Requirement —
Print every entry, word for word, and skip the images.

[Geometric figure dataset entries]
+ + +

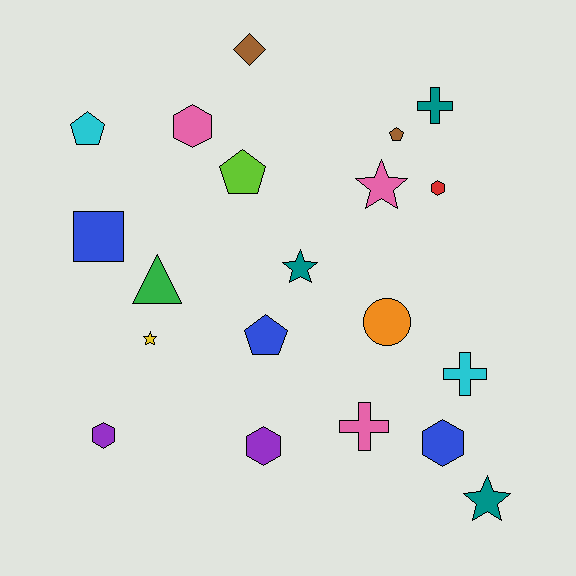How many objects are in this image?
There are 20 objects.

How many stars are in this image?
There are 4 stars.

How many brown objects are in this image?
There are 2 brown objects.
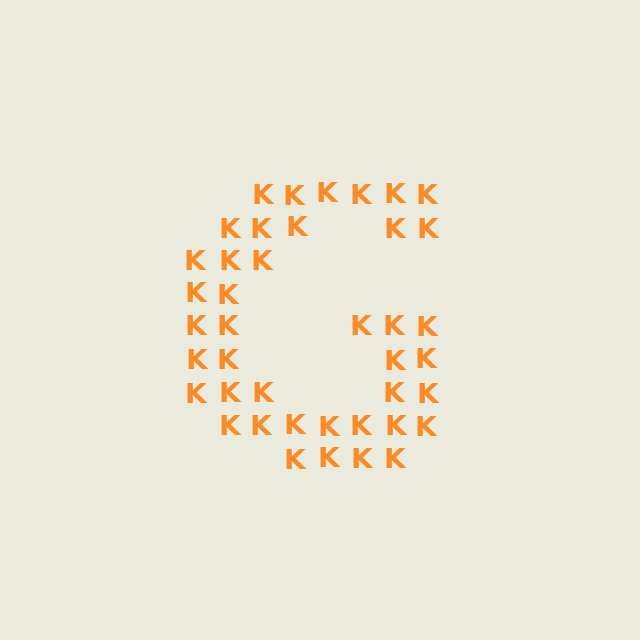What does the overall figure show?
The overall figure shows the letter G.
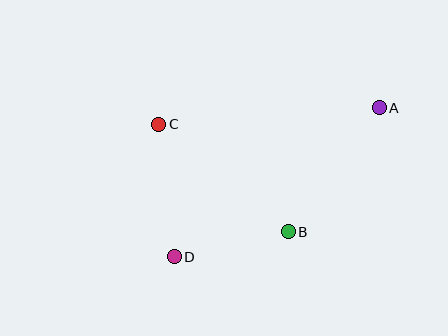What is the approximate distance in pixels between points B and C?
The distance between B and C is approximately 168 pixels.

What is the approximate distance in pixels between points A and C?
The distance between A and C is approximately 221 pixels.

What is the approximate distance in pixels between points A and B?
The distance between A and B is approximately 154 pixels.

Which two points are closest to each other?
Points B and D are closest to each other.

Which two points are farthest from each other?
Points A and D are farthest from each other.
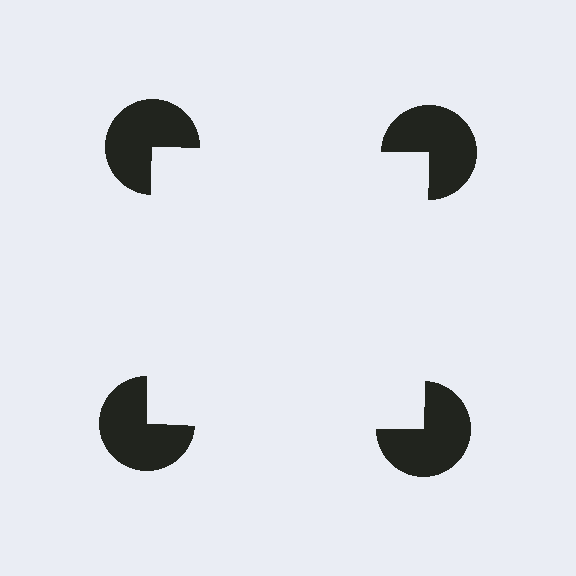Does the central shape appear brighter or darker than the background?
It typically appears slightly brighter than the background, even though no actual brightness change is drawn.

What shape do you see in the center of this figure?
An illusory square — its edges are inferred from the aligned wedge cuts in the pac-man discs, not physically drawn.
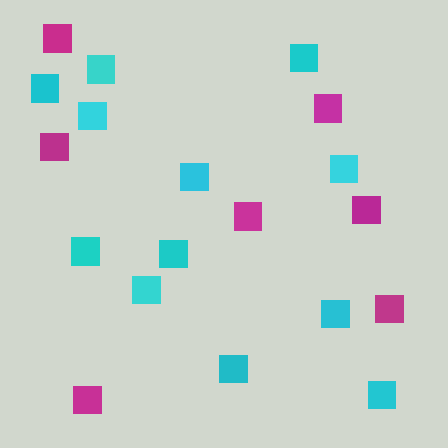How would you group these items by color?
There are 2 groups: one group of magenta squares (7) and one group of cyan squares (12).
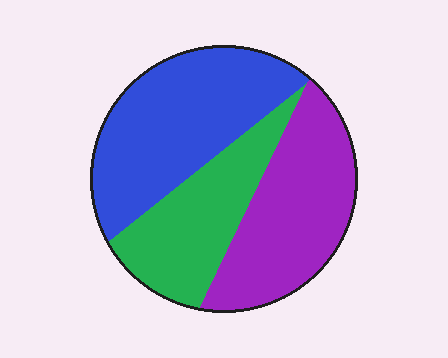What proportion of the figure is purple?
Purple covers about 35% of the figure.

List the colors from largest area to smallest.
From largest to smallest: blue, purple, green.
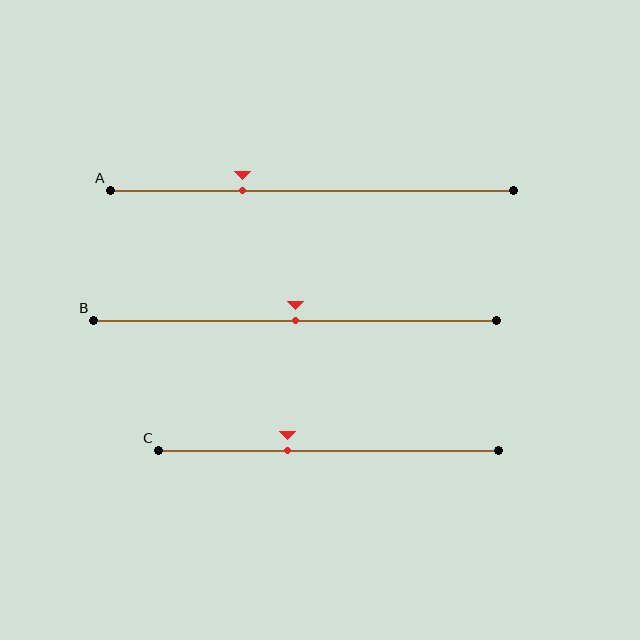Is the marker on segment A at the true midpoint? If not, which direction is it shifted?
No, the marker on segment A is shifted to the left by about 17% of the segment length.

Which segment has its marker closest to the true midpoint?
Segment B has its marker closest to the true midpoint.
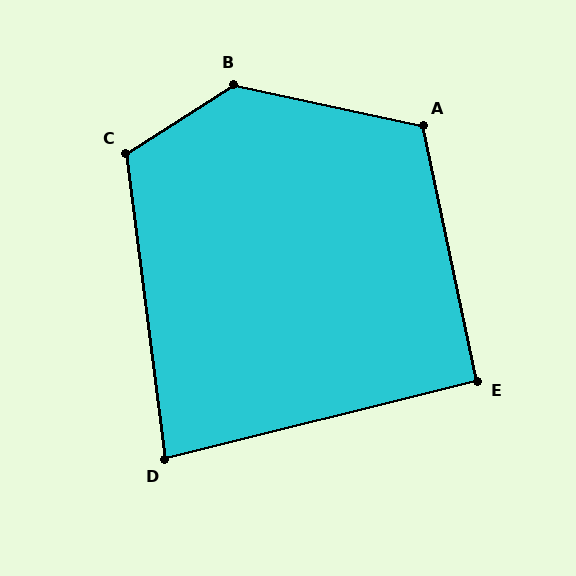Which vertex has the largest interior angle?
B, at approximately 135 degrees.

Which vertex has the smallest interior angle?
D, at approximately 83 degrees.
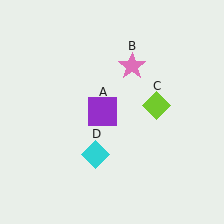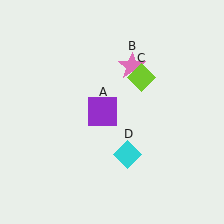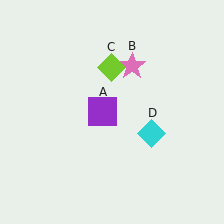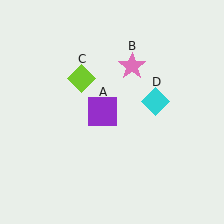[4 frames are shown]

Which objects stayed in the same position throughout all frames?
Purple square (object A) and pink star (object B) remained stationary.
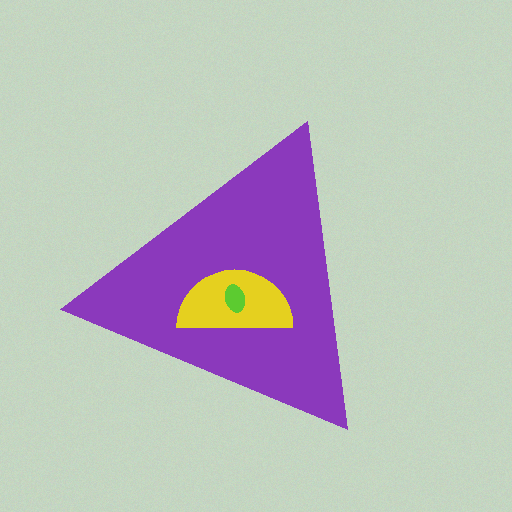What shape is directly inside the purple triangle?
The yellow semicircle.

+ + +

Correct output —
How many objects are in this image?
There are 20 objects.

How many stars are in this image?
There are 4 stars.

How many brown objects are in this image?
There are 2 brown objects.
What does the overall figure show?
The overall figure shows the letter G.
What is the approximate distance in pixels between points B and C?
The distance between B and C is approximately 168 pixels.

What is the approximate distance in pixels between points A and C?
The distance between A and C is approximately 221 pixels.

What is the approximate distance in pixels between points A and B?
The distance between A and B is approximately 154 pixels.

Which two points are closest to each other?
Points B and D are closest to each other.

Which two points are farthest from each other?
Points A and D are farthest from each other.
Does the central shape appear brighter or darker than the background?
It typically appears slightly brighter than the background, even though no actual brightness change is drawn.

What shape do you see in the center of this figure?
An illusory square — its edges are inferred from the aligned wedge cuts in the pac-man discs, not physically drawn.
How would you group these items by color?
There are 2 groups: one group of magenta squares (7) and one group of cyan squares (12).
What proportion of the figure is purple?
Purple covers about 35% of the figure.

List the colors from largest area to smallest.
From largest to smallest: blue, purple, green.
Is the marker on segment A at the true midpoint? If not, which direction is it shifted?
No, the marker on segment A is shifted to the left by about 17% of the segment length.

Which segment has its marker closest to the true midpoint?
Segment B has its marker closest to the true midpoint.
Which vertex has the largest interior angle?
B, at approximately 135 degrees.

Which vertex has the smallest interior angle?
D, at approximately 83 degrees.
[4 frames are shown]

Which objects stayed in the same position throughout all frames?
Purple square (object A) and pink star (object B) remained stationary.
What shape is directly inside the purple triangle?
The yellow semicircle.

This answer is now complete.